**Prompt:** Start at the line that contains "How far apart" in the listing below and extract every line through the last, exactly; leave pictures out.

**Information provided:**

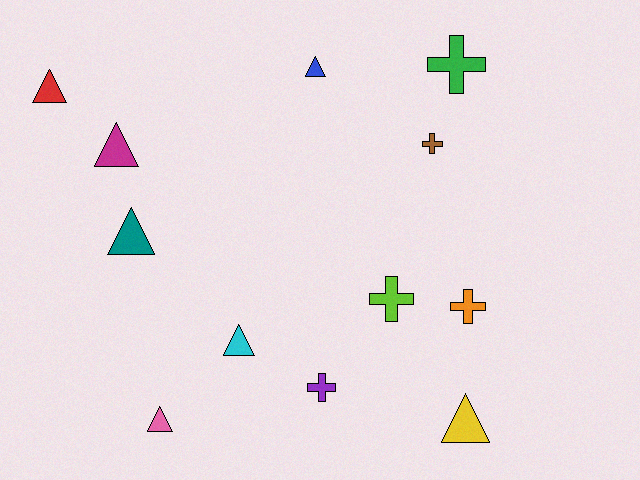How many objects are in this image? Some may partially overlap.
There are 12 objects.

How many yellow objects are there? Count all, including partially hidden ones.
There is 1 yellow object.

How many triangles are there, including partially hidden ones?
There are 7 triangles.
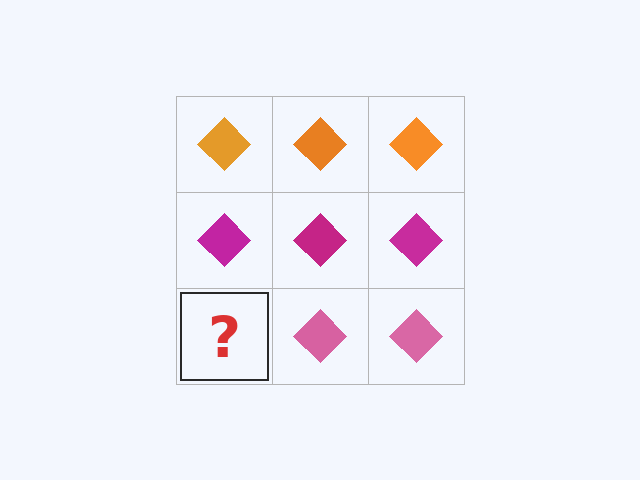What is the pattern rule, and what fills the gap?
The rule is that each row has a consistent color. The gap should be filled with a pink diamond.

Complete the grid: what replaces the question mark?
The question mark should be replaced with a pink diamond.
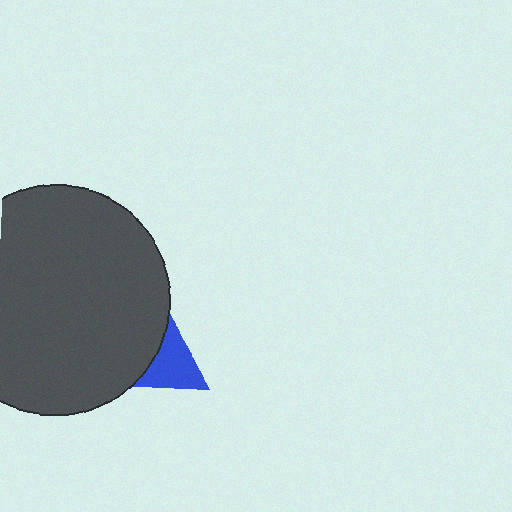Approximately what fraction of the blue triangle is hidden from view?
Roughly 65% of the blue triangle is hidden behind the dark gray circle.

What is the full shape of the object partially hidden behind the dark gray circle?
The partially hidden object is a blue triangle.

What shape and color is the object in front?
The object in front is a dark gray circle.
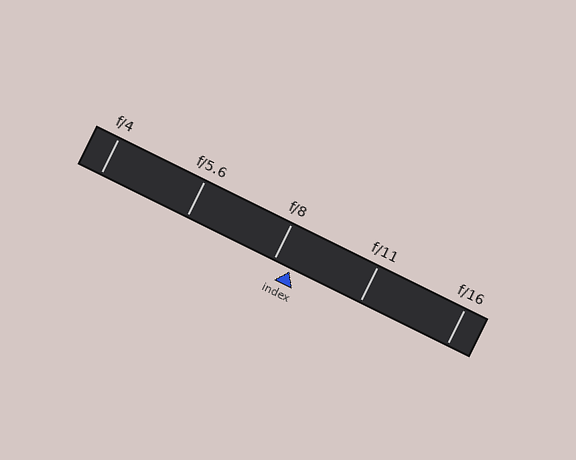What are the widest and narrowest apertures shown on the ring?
The widest aperture shown is f/4 and the narrowest is f/16.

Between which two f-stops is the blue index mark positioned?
The index mark is between f/8 and f/11.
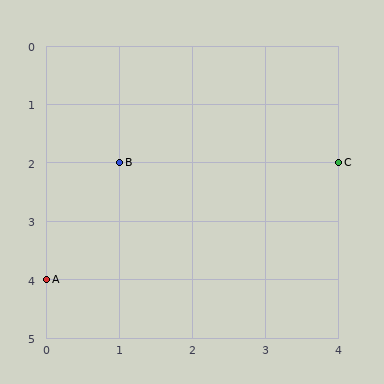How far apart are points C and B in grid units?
Points C and B are 3 columns apart.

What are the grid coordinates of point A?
Point A is at grid coordinates (0, 4).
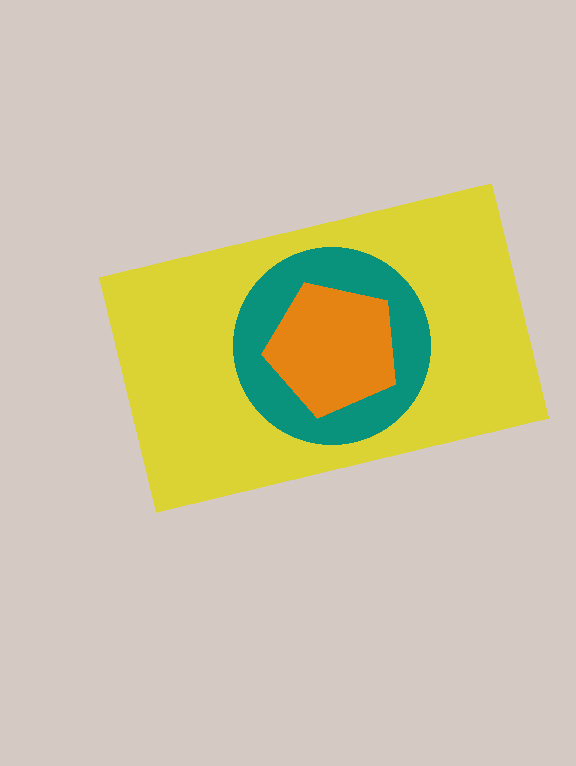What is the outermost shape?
The yellow rectangle.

**Finished exercise:**
How far apart are points C and B in grid units?
Points C and B are 3 columns apart.

What are the grid coordinates of point A?
Point A is at grid coordinates (0, 4).
What is the outermost shape?
The yellow rectangle.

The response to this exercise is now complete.